Restate, word for word, the run of lines that starts at the line containing "Which objects stayed" and ends with the final line of the listing. Leave pictures out.
===== Data for the task
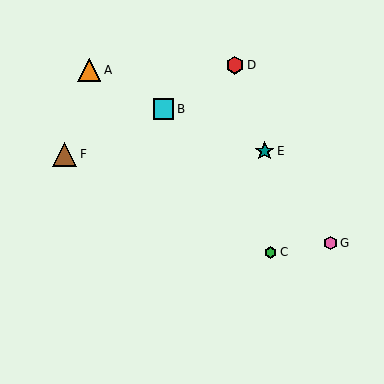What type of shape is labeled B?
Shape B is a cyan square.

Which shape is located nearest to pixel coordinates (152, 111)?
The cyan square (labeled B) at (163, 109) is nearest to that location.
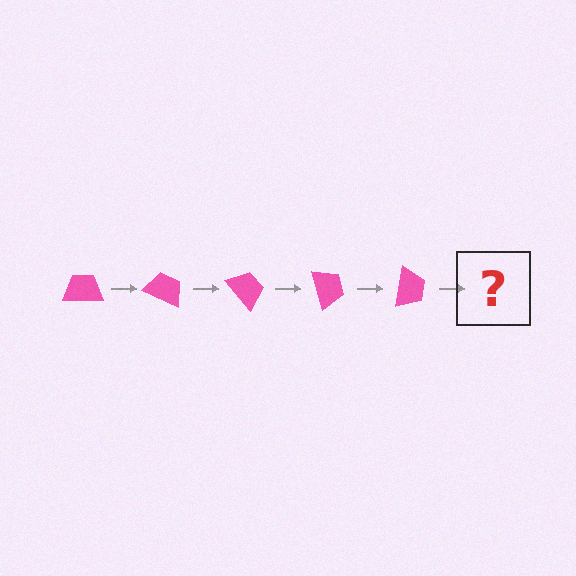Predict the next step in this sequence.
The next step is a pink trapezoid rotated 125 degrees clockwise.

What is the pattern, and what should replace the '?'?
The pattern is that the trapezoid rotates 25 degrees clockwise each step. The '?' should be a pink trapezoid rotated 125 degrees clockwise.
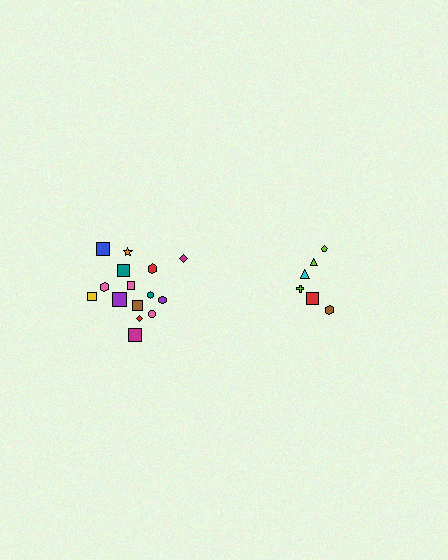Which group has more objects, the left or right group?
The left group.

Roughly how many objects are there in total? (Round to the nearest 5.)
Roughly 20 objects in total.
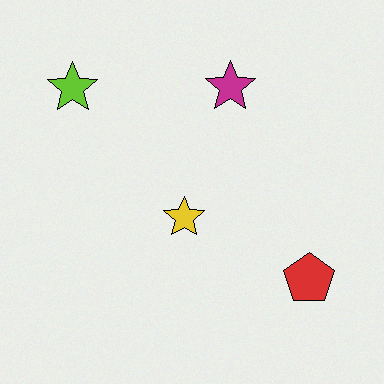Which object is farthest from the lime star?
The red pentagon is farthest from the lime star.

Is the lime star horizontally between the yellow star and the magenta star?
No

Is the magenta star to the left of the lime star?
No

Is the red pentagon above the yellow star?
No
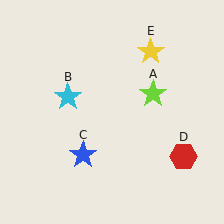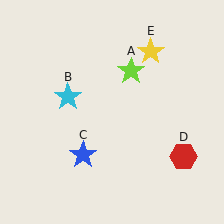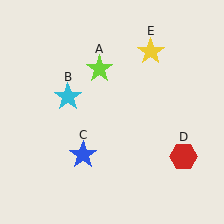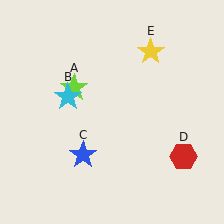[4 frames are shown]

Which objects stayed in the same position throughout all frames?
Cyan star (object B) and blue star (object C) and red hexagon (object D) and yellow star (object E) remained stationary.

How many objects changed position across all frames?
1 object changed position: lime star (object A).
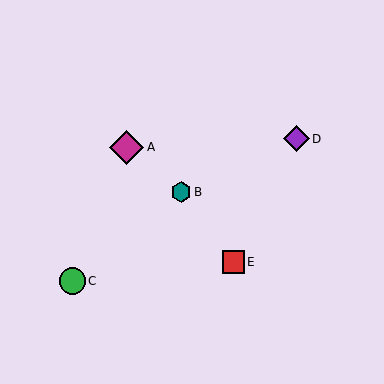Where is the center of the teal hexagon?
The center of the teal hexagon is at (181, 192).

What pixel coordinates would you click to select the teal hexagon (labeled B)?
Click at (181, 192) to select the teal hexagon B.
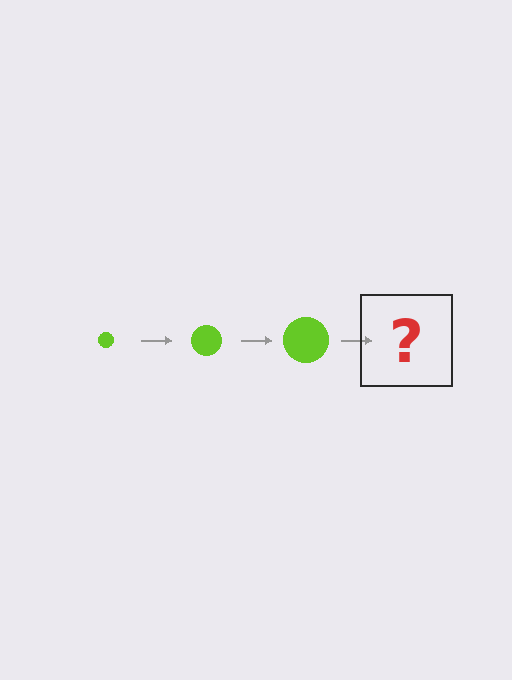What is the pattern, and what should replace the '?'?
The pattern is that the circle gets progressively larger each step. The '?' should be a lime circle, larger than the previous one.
==========
◆ **Solved problem**
Which objects stayed in the same position throughout all frames?
Cyan star (object B) and blue star (object C) and red hexagon (object D) and yellow star (object E) remained stationary.

How many objects changed position across all frames?
1 object changed position: lime star (object A).
Where is the center of the teal hexagon?
The center of the teal hexagon is at (181, 192).

What pixel coordinates would you click to select the teal hexagon (labeled B)?
Click at (181, 192) to select the teal hexagon B.
What is the pattern, and what should replace the '?'?
The pattern is that the circle gets progressively larger each step. The '?' should be a lime circle, larger than the previous one.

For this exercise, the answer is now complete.